Write out only the lines running from the one that contains "Which object is closest to the lime diamond?" to the end of the material, both ends included.
------ Supplied data ------
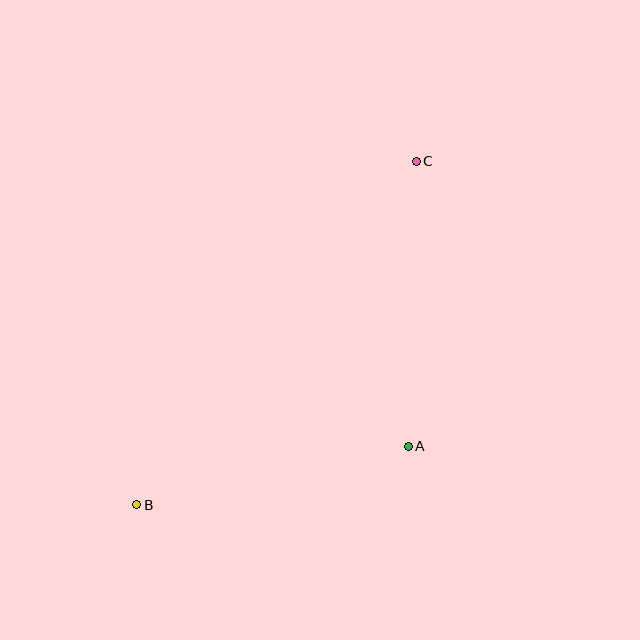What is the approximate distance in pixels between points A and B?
The distance between A and B is approximately 278 pixels.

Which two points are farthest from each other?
Points B and C are farthest from each other.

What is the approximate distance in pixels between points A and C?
The distance between A and C is approximately 285 pixels.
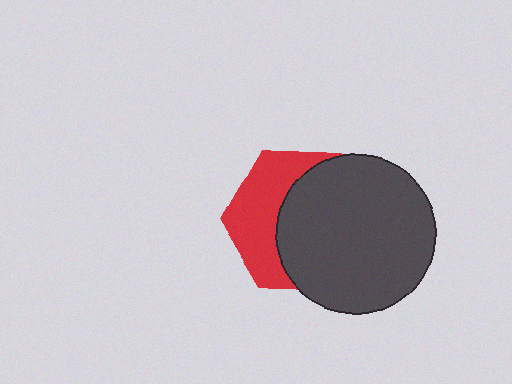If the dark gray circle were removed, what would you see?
You would see the complete red hexagon.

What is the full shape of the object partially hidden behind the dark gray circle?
The partially hidden object is a red hexagon.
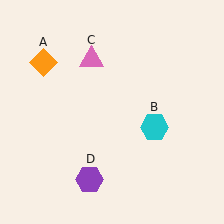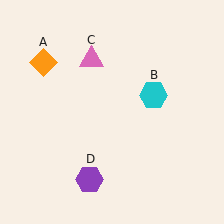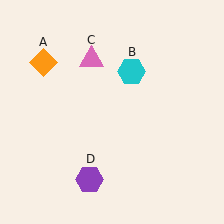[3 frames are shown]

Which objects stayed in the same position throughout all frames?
Orange diamond (object A) and pink triangle (object C) and purple hexagon (object D) remained stationary.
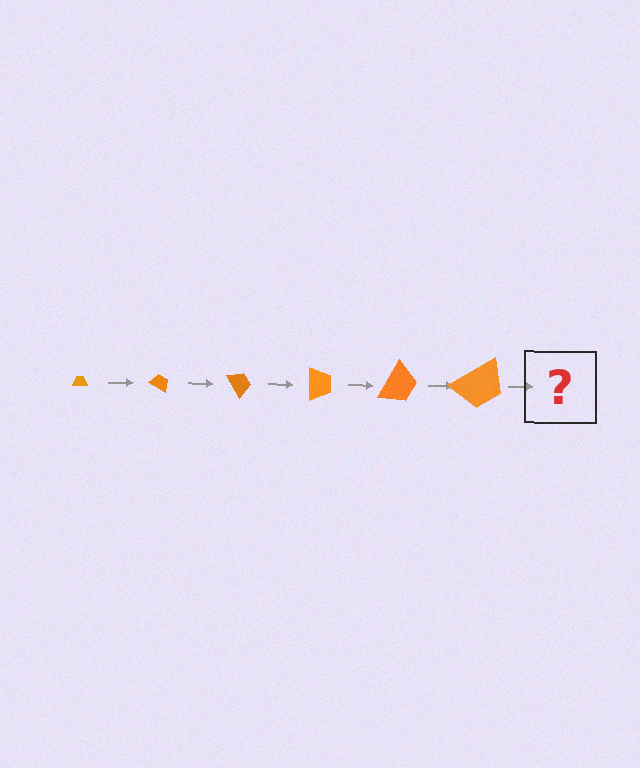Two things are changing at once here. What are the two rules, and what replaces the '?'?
The two rules are that the trapezoid grows larger each step and it rotates 30 degrees clockwise each step. The '?' should be a trapezoid, larger than the previous one and rotated 180 degrees clockwise from the start.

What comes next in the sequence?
The next element should be a trapezoid, larger than the previous one and rotated 180 degrees clockwise from the start.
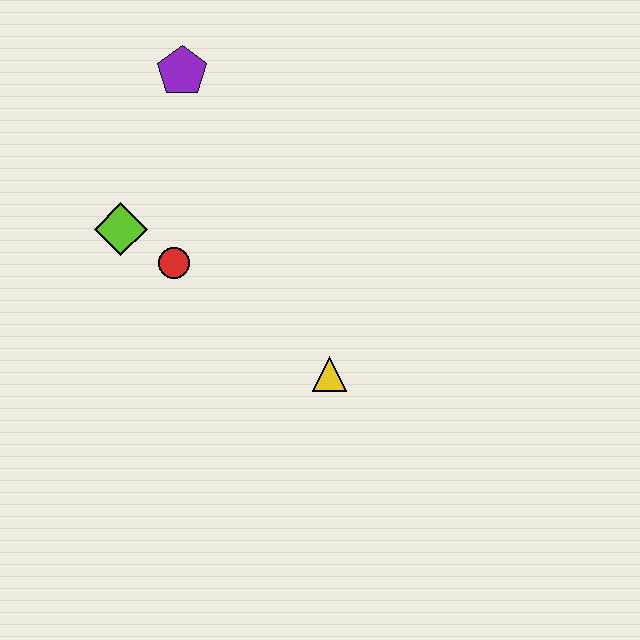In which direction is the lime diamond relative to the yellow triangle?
The lime diamond is to the left of the yellow triangle.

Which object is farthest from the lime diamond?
The yellow triangle is farthest from the lime diamond.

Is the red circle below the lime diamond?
Yes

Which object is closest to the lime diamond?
The red circle is closest to the lime diamond.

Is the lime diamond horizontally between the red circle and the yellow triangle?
No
------
:: Written answer ::
Which object is closest to the lime diamond?
The red circle is closest to the lime diamond.

Is the lime diamond horizontally between the red circle and the yellow triangle?
No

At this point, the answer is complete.